** BEGIN Records **
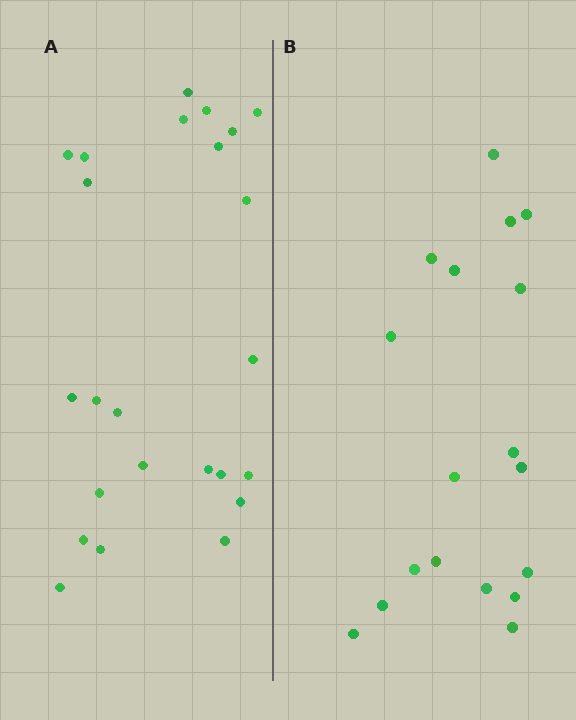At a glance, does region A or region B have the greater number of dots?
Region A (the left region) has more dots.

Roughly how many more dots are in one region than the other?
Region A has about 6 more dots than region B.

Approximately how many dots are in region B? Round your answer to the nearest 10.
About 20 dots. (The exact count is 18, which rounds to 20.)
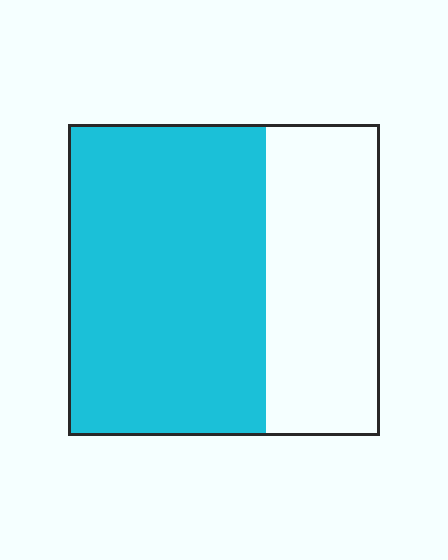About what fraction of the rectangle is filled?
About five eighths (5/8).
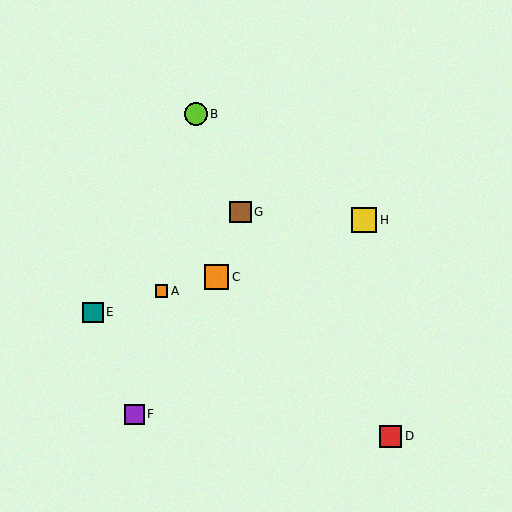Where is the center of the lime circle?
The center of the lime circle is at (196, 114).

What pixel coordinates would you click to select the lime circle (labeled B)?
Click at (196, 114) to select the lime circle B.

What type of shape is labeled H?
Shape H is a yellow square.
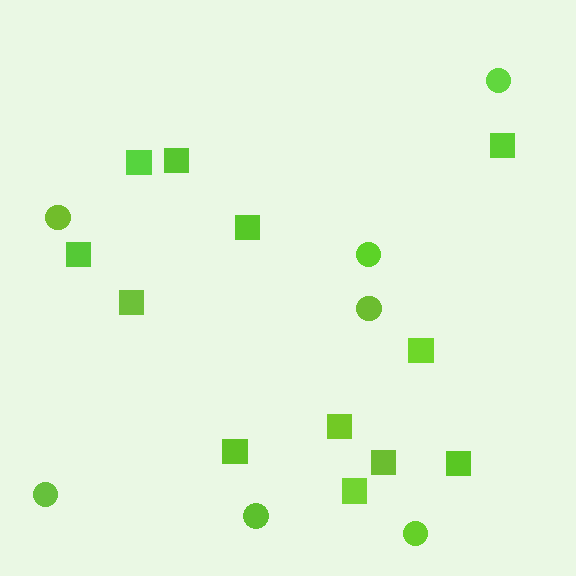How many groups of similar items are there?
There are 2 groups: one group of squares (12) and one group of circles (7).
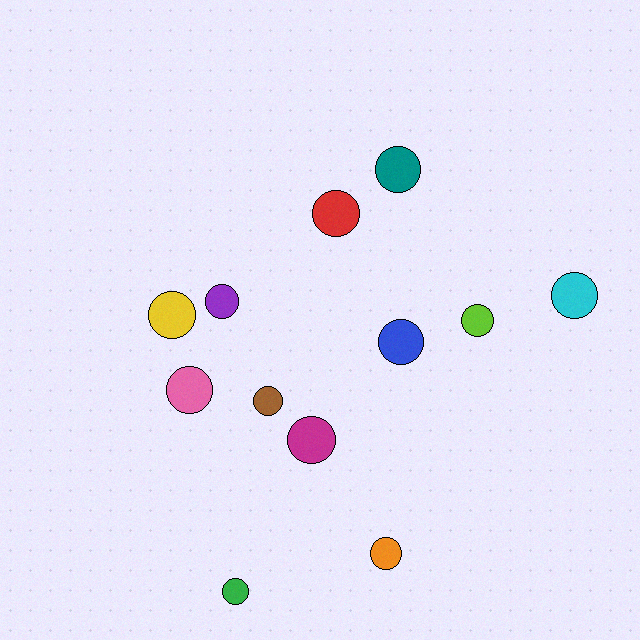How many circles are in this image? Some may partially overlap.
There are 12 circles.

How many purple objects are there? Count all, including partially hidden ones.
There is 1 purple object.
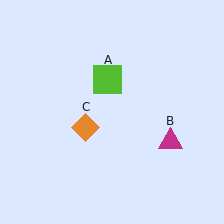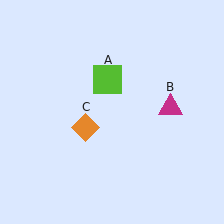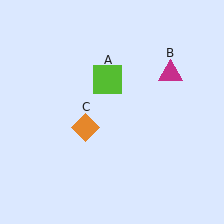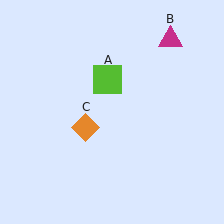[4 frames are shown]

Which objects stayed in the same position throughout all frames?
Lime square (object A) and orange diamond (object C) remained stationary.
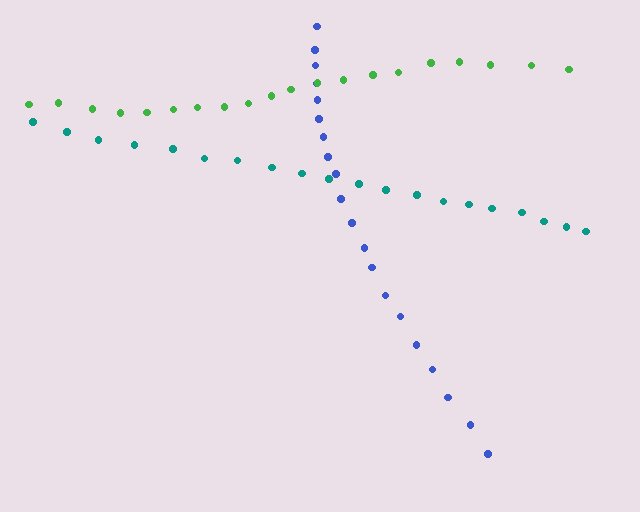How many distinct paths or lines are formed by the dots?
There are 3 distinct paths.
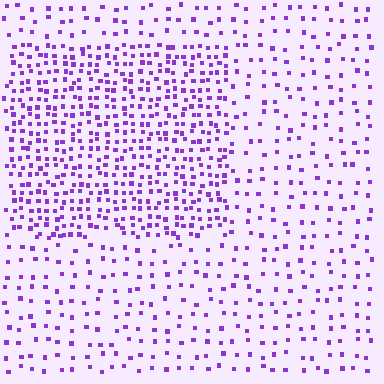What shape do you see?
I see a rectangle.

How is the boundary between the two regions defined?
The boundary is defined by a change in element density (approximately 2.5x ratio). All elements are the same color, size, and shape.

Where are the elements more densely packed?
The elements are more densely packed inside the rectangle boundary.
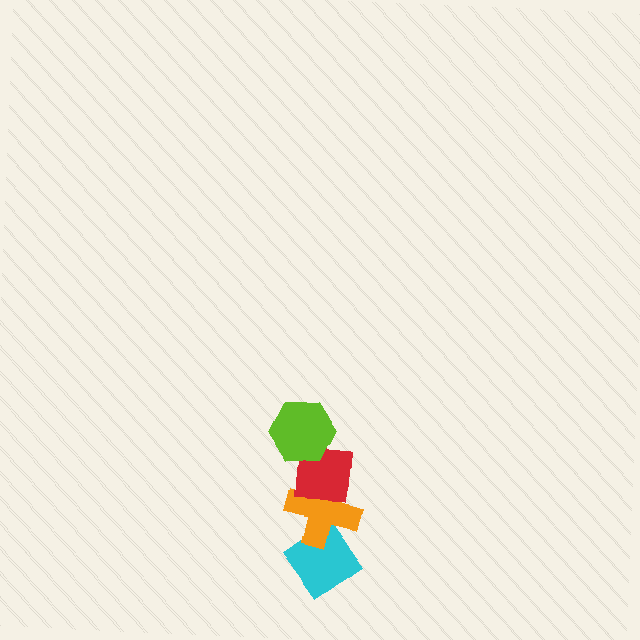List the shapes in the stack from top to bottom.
** END Records **
**Your task**
Output all the records, word for word, with no pictures in the copy.

**Task solution**
At a glance, does region A or region B have the greater number of dots?
Region A (the left region) has more dots.

Roughly how many more dots are in one region than the other?
Region A has about 6 more dots than region B.

Approximately how many dots are in region B? Round your answer to the nearest 10.
About 20 dots. (The exact count is 18, which rounds to 20.)
About what fraction of the rectangle is filled?
About five eighths (5/8).
Where is the center of the lime circle?
The center of the lime circle is at (196, 114).

What pixel coordinates would you click to select the lime circle (labeled B)?
Click at (196, 114) to select the lime circle B.

What type of shape is labeled H?
Shape H is a yellow square.
How many groups of similar items are there?
There are 2 groups: one group of squares (12) and one group of circles (7).
How many circles are in this image? Some may partially overlap.
There are 12 circles.

How many purple objects are there? Count all, including partially hidden ones.
There is 1 purple object.
[4 frames are shown]

Which objects stayed in the same position throughout all frames?
Lime square (object A) and orange diamond (object C) remained stationary.
How many distinct paths or lines are formed by the dots?
There are 3 distinct paths.
What shape do you see?
I see a rectangle.

How is the boundary between the two regions defined?
The boundary is defined by a change in element density (approximately 2.5x ratio). All elements are the same color, size, and shape.

Where are the elements more densely packed?
The elements are more densely packed inside the rectangle boundary.
List the shapes in the stack from top to bottom.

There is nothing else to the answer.